§ **Material for the task**
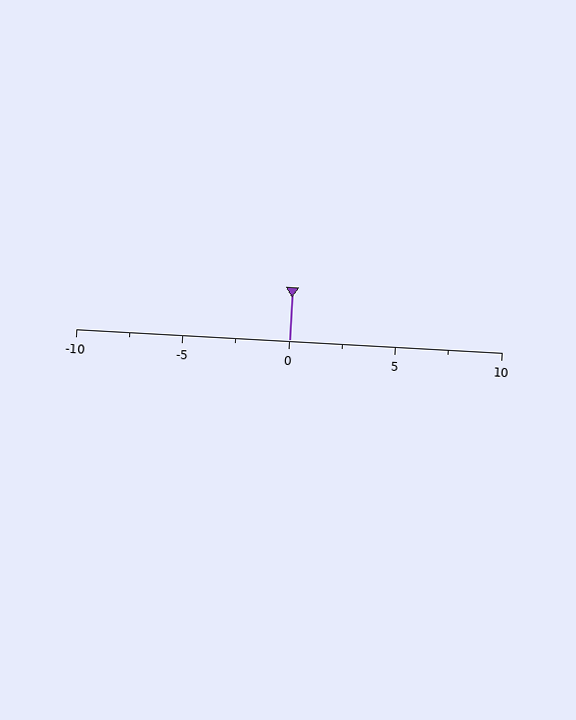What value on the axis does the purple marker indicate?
The marker indicates approximately 0.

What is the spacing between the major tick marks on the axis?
The major ticks are spaced 5 apart.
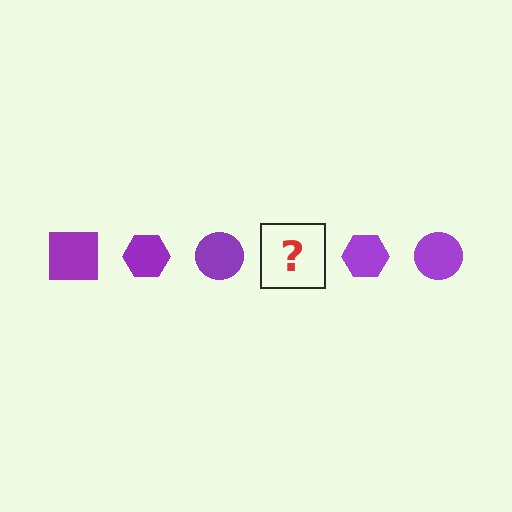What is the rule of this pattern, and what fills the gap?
The rule is that the pattern cycles through square, hexagon, circle shapes in purple. The gap should be filled with a purple square.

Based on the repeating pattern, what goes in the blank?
The blank should be a purple square.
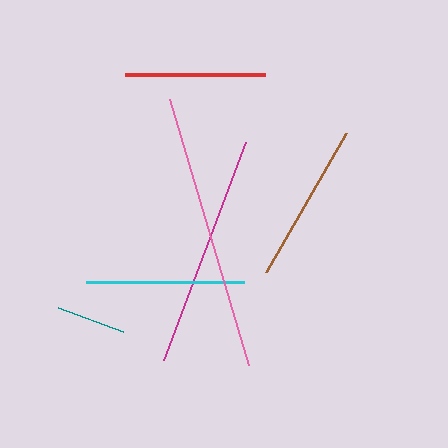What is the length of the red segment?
The red segment is approximately 140 pixels long.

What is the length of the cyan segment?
The cyan segment is approximately 158 pixels long.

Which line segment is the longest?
The pink line is the longest at approximately 278 pixels.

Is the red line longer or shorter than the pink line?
The pink line is longer than the red line.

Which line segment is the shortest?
The teal line is the shortest at approximately 70 pixels.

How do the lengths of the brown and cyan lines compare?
The brown and cyan lines are approximately the same length.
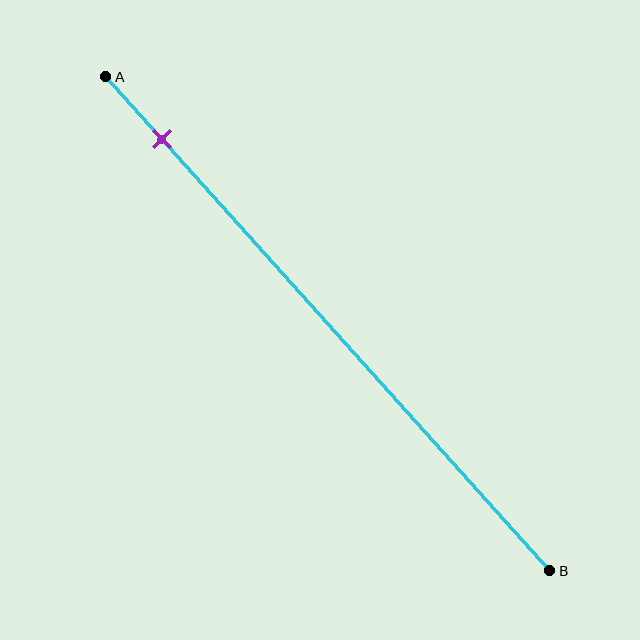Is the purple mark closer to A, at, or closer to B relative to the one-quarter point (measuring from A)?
The purple mark is closer to point A than the one-quarter point of segment AB.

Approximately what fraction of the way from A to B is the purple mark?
The purple mark is approximately 15% of the way from A to B.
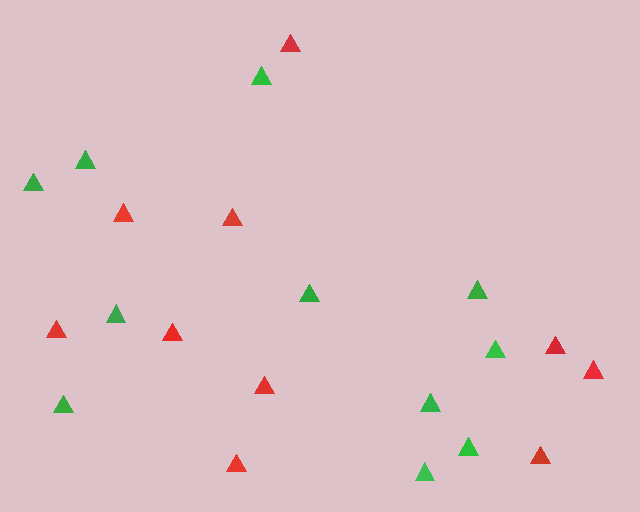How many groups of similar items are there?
There are 2 groups: one group of green triangles (11) and one group of red triangles (10).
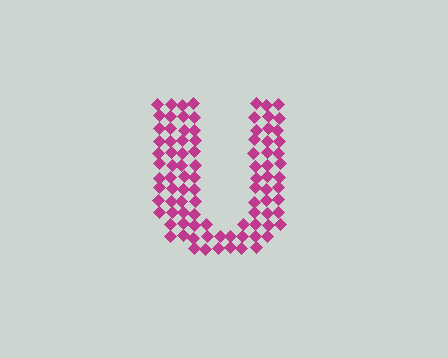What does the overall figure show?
The overall figure shows the letter U.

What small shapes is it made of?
It is made of small diamonds.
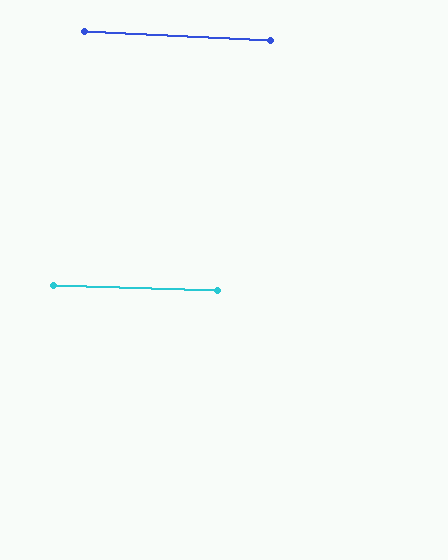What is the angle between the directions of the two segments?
Approximately 1 degree.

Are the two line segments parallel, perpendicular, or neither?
Parallel — their directions differ by only 1.1°.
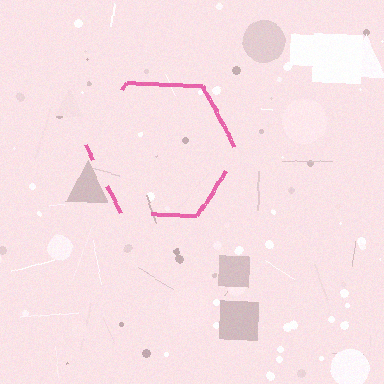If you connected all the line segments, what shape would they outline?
They would outline a hexagon.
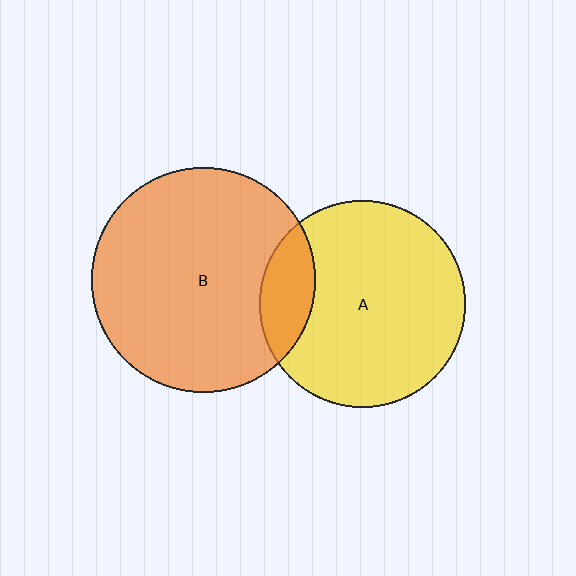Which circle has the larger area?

§ **Stated exercise**
Extract, word for word, every line from the one containing "How many groups of similar items are there?" to the end of the data above, both ends included, and leave out the pictures.

§ **Correct output**
How many groups of similar items are there?
There are 2 groups: one group of green triangles (11) and one group of red triangles (10).
What does the overall figure show?
The overall figure shows the letter U.

What small shapes is it made of?
It is made of small diamonds.
What is the angle between the directions of the two segments?
Approximately 1 degree.

Are the two line segments parallel, perpendicular, or neither?
Parallel — their directions differ by only 1.1°.
If you connected all the line segments, what shape would they outline?
They would outline a hexagon.
Which circle has the larger area?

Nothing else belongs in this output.